[What is needed]
For this task, extract exactly the lines of the data below, from the line containing "[3 frames are shown]" through the last one, with pictures left out.

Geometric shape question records
——————

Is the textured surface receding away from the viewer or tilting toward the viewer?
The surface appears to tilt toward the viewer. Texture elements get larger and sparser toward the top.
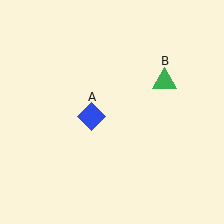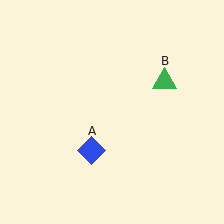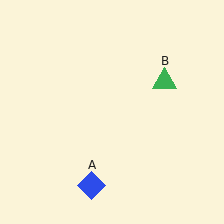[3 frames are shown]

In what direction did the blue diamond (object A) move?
The blue diamond (object A) moved down.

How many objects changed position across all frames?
1 object changed position: blue diamond (object A).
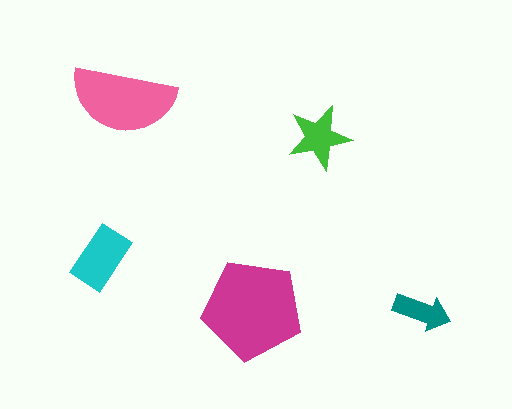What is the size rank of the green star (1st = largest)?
4th.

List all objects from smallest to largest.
The teal arrow, the green star, the cyan rectangle, the pink semicircle, the magenta pentagon.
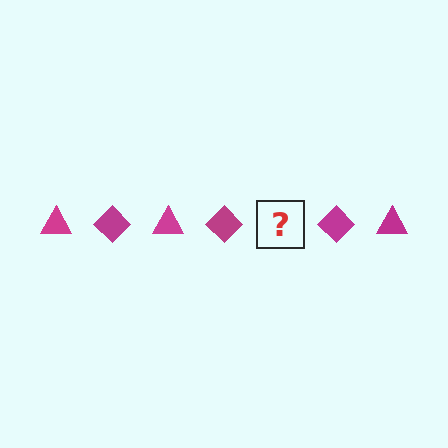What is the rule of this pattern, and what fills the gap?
The rule is that the pattern cycles through triangle, diamond shapes in magenta. The gap should be filled with a magenta triangle.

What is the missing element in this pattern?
The missing element is a magenta triangle.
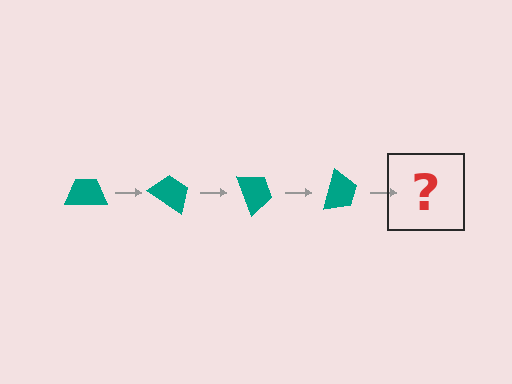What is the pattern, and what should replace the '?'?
The pattern is that the trapezoid rotates 35 degrees clockwise each step. The '?' should be a teal trapezoid rotated 140 degrees clockwise.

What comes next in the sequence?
The next element should be a teal trapezoid rotated 140 degrees clockwise.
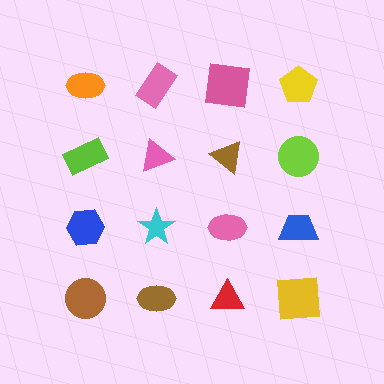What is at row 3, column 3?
A pink ellipse.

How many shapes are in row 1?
4 shapes.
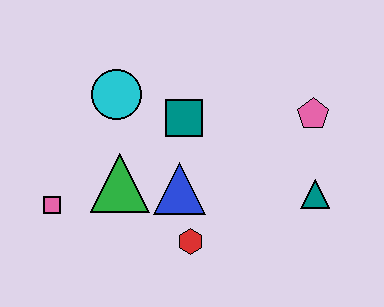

——————

[Written reply]
[3 frames are shown]

In what direction did the blue diamond (object A) move?
The blue diamond (object A) moved down.

How many objects changed position across all frames?
1 object changed position: blue diamond (object A).
What is the size rank of the green star (1st = largest)?
4th.

List all objects from smallest to largest.
The teal arrow, the green star, the cyan rectangle, the pink semicircle, the magenta pentagon.
What is the rule of this pattern, and what fills the gap?
The rule is that the pattern cycles through triangle, diamond shapes in magenta. The gap should be filled with a magenta triangle.

What is the missing element in this pattern?
The missing element is a magenta triangle.
What is the pattern, and what should replace the '?'?
The pattern is that the trapezoid rotates 35 degrees clockwise each step. The '?' should be a teal trapezoid rotated 140 degrees clockwise.

What comes next in the sequence?
The next element should be a teal trapezoid rotated 140 degrees clockwise.
What is at row 3, column 3?
A pink ellipse.

How many shapes are in row 1?
4 shapes.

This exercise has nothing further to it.